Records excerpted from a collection
· · · ·
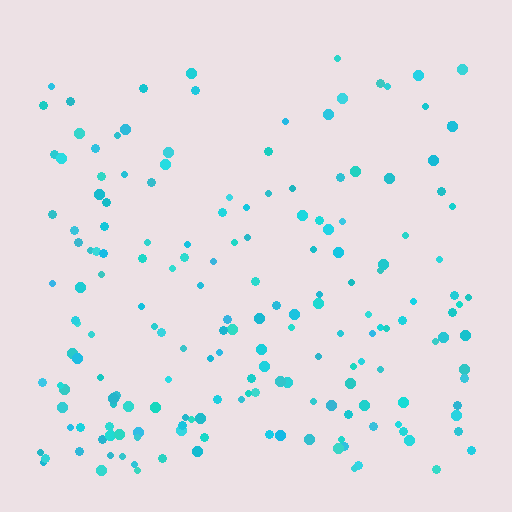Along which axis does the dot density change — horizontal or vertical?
Vertical.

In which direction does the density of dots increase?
From top to bottom, with the bottom side densest.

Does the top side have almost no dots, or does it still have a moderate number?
Still a moderate number, just noticeably fewer than the bottom.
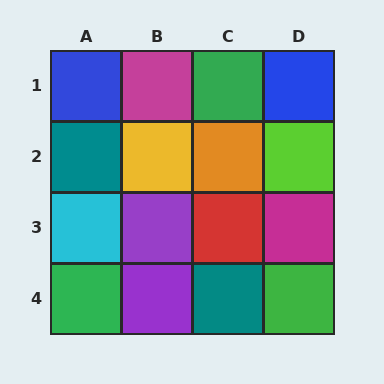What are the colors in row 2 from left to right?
Teal, yellow, orange, lime.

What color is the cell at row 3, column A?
Cyan.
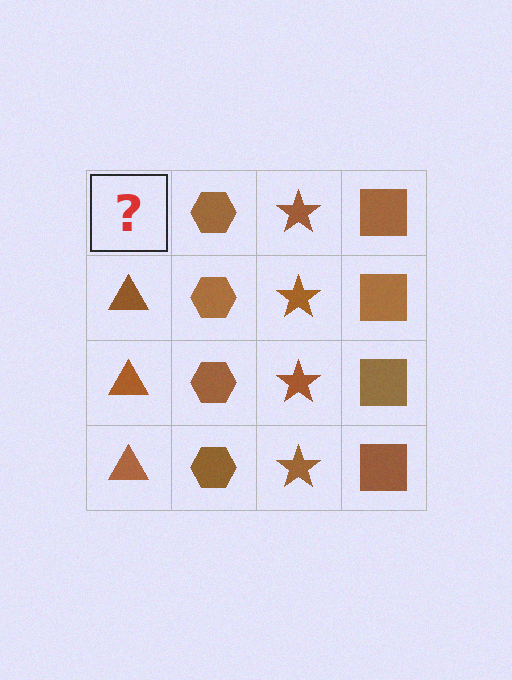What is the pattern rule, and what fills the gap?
The rule is that each column has a consistent shape. The gap should be filled with a brown triangle.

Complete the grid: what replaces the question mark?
The question mark should be replaced with a brown triangle.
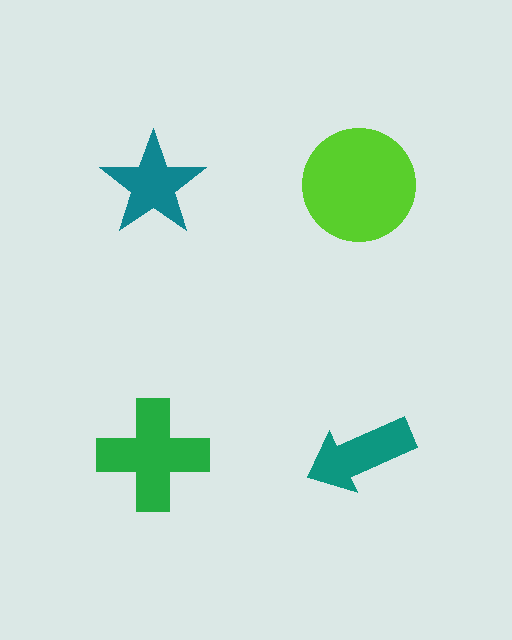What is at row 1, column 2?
A lime circle.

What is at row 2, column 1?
A green cross.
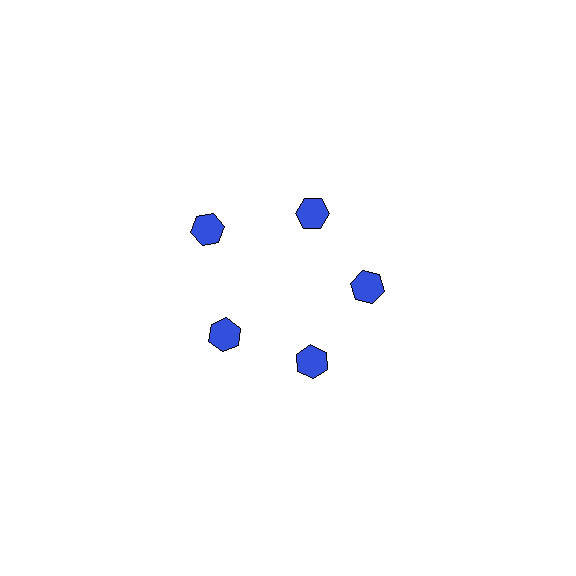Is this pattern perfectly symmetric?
No. The 5 blue hexagons are arranged in a ring, but one element near the 10 o'clock position is pushed outward from the center, breaking the 5-fold rotational symmetry.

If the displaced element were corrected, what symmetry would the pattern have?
It would have 5-fold rotational symmetry — the pattern would map onto itself every 72 degrees.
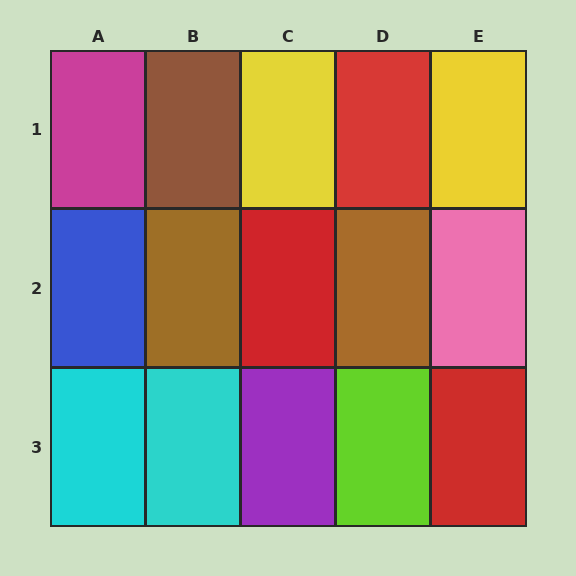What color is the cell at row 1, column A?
Magenta.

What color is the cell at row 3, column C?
Purple.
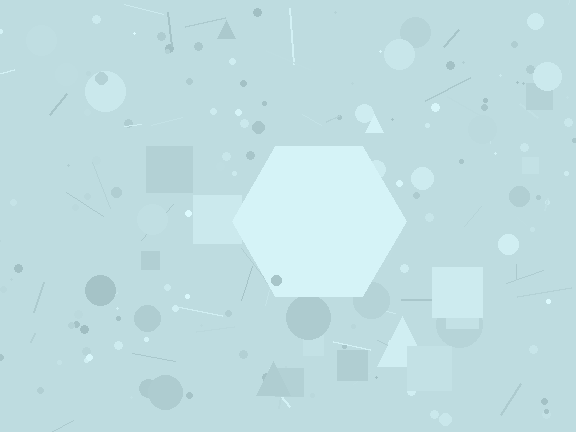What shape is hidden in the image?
A hexagon is hidden in the image.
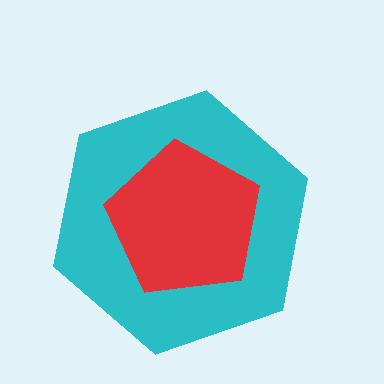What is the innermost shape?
The red pentagon.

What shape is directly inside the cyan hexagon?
The red pentagon.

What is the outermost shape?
The cyan hexagon.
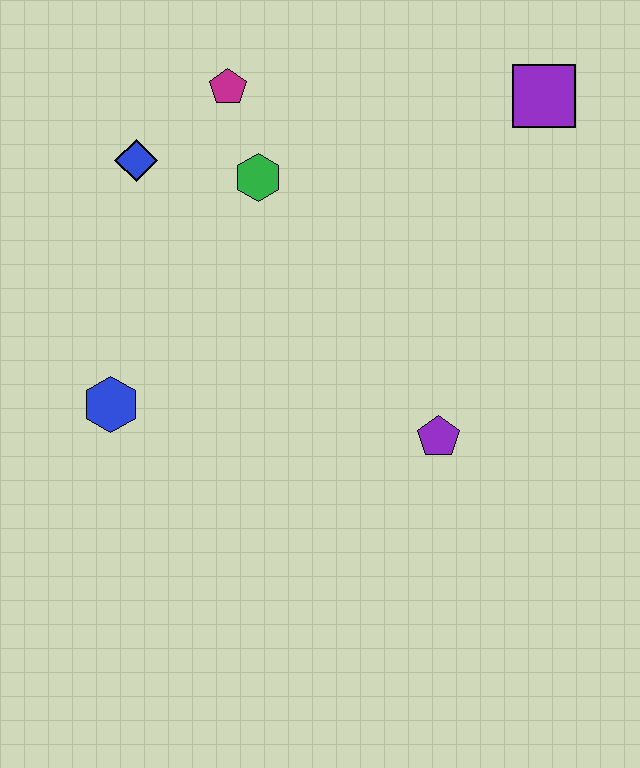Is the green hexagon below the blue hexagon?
No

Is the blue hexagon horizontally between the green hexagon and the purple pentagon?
No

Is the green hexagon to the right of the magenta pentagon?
Yes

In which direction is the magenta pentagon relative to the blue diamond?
The magenta pentagon is to the right of the blue diamond.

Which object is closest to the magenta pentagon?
The green hexagon is closest to the magenta pentagon.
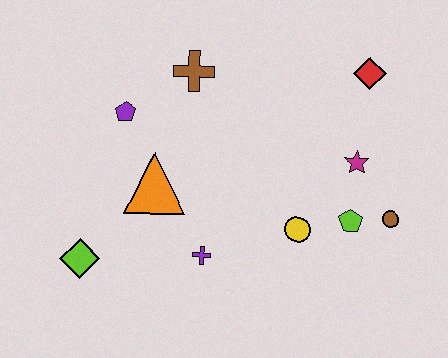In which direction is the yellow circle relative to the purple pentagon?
The yellow circle is to the right of the purple pentagon.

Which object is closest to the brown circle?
The lime pentagon is closest to the brown circle.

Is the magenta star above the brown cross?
No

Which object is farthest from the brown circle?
The lime diamond is farthest from the brown circle.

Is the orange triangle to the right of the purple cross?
No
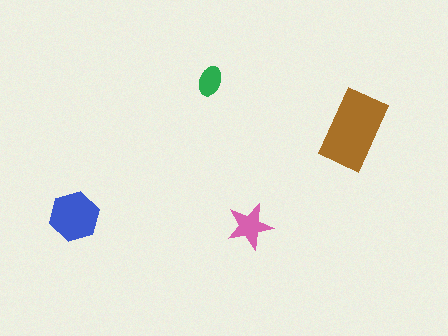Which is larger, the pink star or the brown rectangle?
The brown rectangle.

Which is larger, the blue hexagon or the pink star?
The blue hexagon.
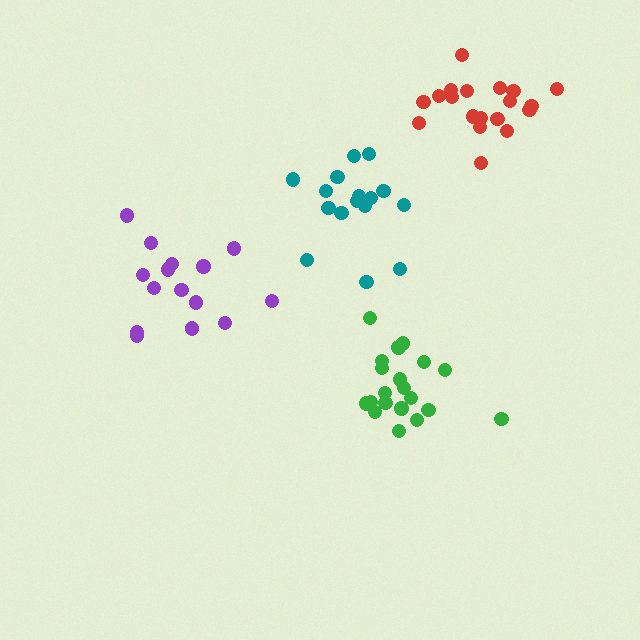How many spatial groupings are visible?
There are 4 spatial groupings.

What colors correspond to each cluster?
The clusters are colored: green, purple, red, teal.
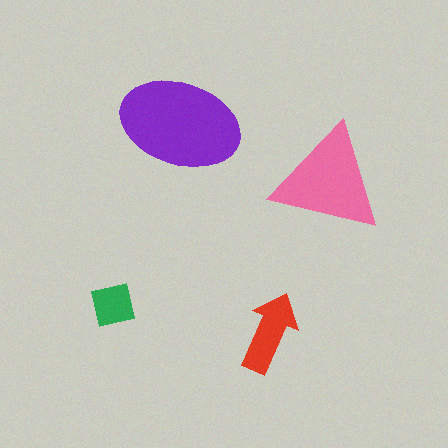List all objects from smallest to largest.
The green square, the red arrow, the pink triangle, the purple ellipse.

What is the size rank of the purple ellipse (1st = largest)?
1st.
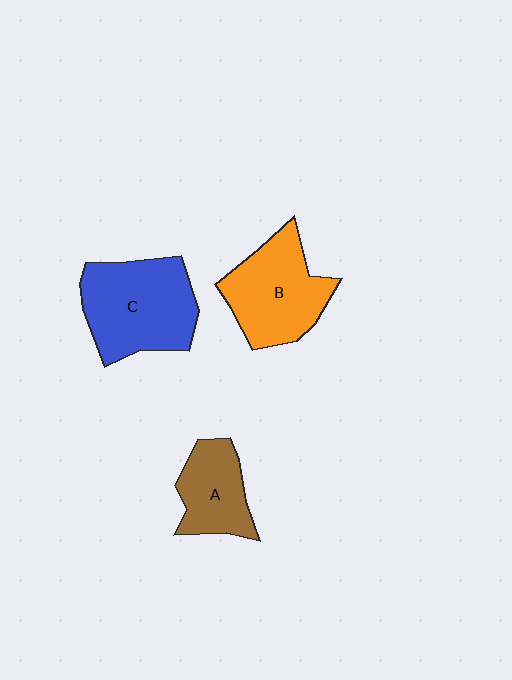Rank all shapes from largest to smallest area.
From largest to smallest: C (blue), B (orange), A (brown).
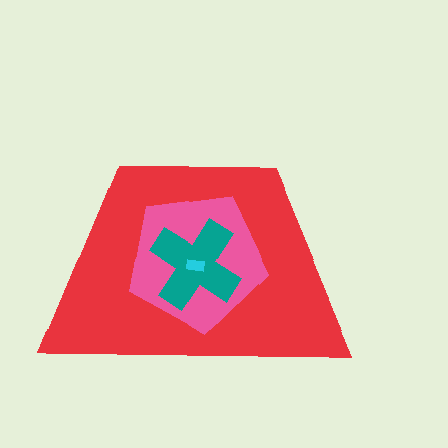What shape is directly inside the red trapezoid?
The pink pentagon.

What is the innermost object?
The cyan rectangle.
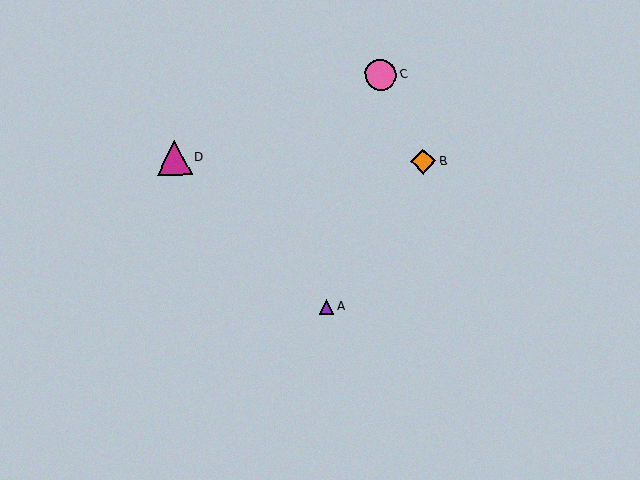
· · · ·
EXERCISE AIM: Every line of text is to be repeated exactly; pictures are left out.

SOLUTION:
Along which axis does the dot density change — horizontal or vertical?
Vertical.

In which direction does the density of dots increase?
From top to bottom, with the bottom side densest.

Does the top side have almost no dots, or does it still have a moderate number?
Still a moderate number, just noticeably fewer than the bottom.
What are the colors in row 2 from left to right?
Teal, yellow, orange, lime.

What color is the cell at row 3, column A?
Cyan.
What is the pattern rule, and what fills the gap?
The rule is that each column has a consistent shape. The gap should be filled with a brown triangle.

Complete the grid: what replaces the question mark?
The question mark should be replaced with a brown triangle.
What is at row 1, column 2?
A lime circle.

What is at row 2, column 1?
A green cross.
Is this pattern perfectly symmetric?
No. The 5 blue hexagons are arranged in a ring, but one element near the 10 o'clock position is pushed outward from the center, breaking the 5-fold rotational symmetry.

If the displaced element were corrected, what symmetry would the pattern have?
It would have 5-fold rotational symmetry — the pattern would map onto itself every 72 degrees.
What color is the cell at row 1, column A?
Magenta.

What color is the cell at row 3, column C?
Purple.
What shape is hidden in the image?
A hexagon is hidden in the image.
What is the innermost shape?
The red pentagon.

What shape is directly inside the cyan hexagon?
The red pentagon.

What is the outermost shape?
The cyan hexagon.
Is the green hexagon below the blue hexagon?
No

Is the blue hexagon horizontally between the green hexagon and the purple pentagon?
No

Is the green hexagon to the right of the magenta pentagon?
Yes

In which direction is the magenta pentagon relative to the blue diamond?
The magenta pentagon is to the right of the blue diamond.

Which object is closest to the magenta pentagon?
The green hexagon is closest to the magenta pentagon.
In which direction is the yellow circle relative to the purple pentagon?
The yellow circle is to the right of the purple pentagon.

Which object is closest to the brown circle?
The lime pentagon is closest to the brown circle.

Is the magenta star above the brown cross?
No

Which object is farthest from the brown circle?
The lime diamond is farthest from the brown circle.

Is the orange triangle to the right of the purple cross?
No
Which is larger, the pink star or the brown rectangle?
The brown rectangle.

Which is larger, the blue hexagon or the pink star?
The blue hexagon.
How many spatial groupings are visible?
There are 4 spatial groupings.

What colors correspond to each cluster?
The clusters are colored: green, purple, red, teal.
List all objects from smallest to largest.
The green square, the red arrow, the pink triangle, the purple ellipse.

What is the size rank of the purple ellipse (1st = largest)?
1st.
Rank all shapes from largest to smallest area.
From largest to smallest: C (blue), B (orange), A (brown).
What shape is directly inside the red trapezoid?
The pink pentagon.

What is the innermost object?
The cyan rectangle.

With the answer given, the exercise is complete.